WHAT THE TASK REQUIRES → Count the lines in the listing below that contain the word "whitespace". Reply with the number alone.

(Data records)

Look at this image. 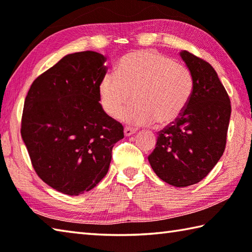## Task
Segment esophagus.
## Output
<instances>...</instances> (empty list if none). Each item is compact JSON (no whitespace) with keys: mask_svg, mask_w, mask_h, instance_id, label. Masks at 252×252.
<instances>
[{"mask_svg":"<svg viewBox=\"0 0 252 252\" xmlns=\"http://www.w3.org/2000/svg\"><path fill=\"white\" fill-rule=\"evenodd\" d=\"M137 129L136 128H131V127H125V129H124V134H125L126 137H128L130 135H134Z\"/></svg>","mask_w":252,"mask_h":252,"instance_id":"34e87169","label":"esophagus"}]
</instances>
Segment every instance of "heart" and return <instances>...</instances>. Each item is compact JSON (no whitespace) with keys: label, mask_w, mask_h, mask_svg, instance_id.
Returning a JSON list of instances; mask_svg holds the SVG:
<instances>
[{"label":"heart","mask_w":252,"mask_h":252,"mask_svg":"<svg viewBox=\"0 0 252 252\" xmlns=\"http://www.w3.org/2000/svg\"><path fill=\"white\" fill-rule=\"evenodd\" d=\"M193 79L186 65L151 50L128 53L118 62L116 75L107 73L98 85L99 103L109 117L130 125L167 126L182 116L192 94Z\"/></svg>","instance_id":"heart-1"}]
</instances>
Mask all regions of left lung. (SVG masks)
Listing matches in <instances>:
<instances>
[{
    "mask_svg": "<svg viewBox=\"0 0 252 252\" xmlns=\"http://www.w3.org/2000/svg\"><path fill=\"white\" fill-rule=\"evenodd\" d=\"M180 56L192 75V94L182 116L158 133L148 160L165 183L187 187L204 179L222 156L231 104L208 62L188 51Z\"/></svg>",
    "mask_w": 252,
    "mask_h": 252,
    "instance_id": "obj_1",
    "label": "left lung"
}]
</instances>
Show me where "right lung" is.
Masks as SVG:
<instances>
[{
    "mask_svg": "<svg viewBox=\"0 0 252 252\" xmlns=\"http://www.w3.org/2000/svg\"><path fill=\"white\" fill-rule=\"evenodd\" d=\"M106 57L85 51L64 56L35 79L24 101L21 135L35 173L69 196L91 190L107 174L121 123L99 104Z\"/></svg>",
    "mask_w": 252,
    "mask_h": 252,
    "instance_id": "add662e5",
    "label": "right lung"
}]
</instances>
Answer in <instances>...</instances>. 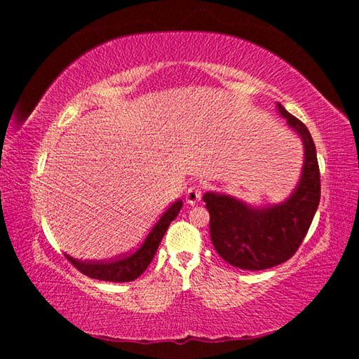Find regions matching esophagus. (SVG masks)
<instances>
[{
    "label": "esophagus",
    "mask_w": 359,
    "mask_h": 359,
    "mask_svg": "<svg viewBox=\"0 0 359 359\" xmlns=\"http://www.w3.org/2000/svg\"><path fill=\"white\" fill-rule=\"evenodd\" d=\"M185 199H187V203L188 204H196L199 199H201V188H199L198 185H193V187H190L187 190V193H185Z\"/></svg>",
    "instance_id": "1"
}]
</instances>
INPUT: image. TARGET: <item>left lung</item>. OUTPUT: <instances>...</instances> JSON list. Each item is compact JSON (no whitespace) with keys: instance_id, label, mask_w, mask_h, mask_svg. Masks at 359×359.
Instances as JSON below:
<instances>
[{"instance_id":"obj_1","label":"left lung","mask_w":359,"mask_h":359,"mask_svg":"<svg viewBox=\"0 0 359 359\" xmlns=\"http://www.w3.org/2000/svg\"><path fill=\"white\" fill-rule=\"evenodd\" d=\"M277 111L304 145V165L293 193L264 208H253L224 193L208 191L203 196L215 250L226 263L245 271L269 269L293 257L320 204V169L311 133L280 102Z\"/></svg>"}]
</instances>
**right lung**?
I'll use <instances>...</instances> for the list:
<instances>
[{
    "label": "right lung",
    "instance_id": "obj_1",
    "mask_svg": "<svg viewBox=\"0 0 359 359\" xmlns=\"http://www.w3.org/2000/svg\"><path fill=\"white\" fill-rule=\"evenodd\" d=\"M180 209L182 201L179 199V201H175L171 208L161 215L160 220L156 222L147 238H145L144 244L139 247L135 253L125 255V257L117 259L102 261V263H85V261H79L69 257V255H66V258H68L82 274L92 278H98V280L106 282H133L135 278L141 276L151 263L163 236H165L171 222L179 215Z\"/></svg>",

EXERCISE ANSWER → 3